Exercise brief. In the records below, find the line containing "Is the lime"; restate it and every later line word for word, through the last.

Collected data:
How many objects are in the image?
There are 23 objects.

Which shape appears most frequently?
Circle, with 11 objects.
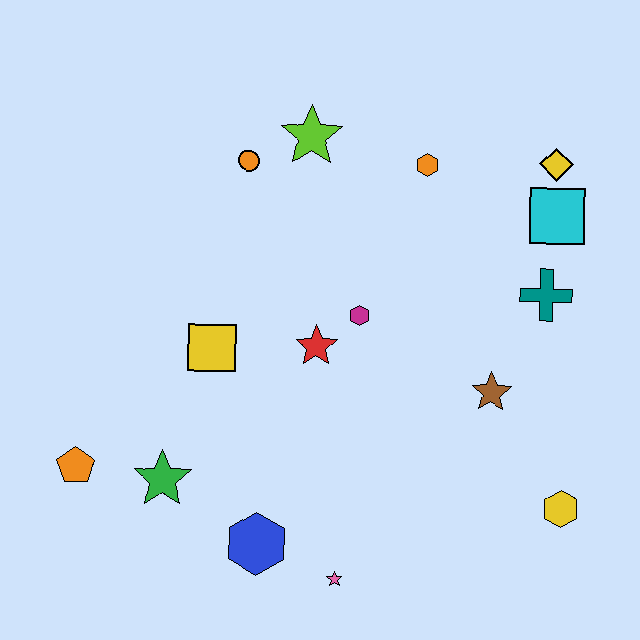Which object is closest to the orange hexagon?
The lime star is closest to the orange hexagon.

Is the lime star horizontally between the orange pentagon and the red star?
Yes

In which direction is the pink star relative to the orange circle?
The pink star is below the orange circle.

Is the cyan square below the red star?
No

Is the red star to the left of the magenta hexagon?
Yes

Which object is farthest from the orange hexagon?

Solution for this task.
Is the lime star horizontally between the orange pentagon and the red star?
Yes

In which direction is the pink star relative to the orange circle?
The pink star is below the orange circle.

Is the cyan square below the red star?
No

Is the red star to the left of the magenta hexagon?
Yes

Which object is farthest from the orange hexagon?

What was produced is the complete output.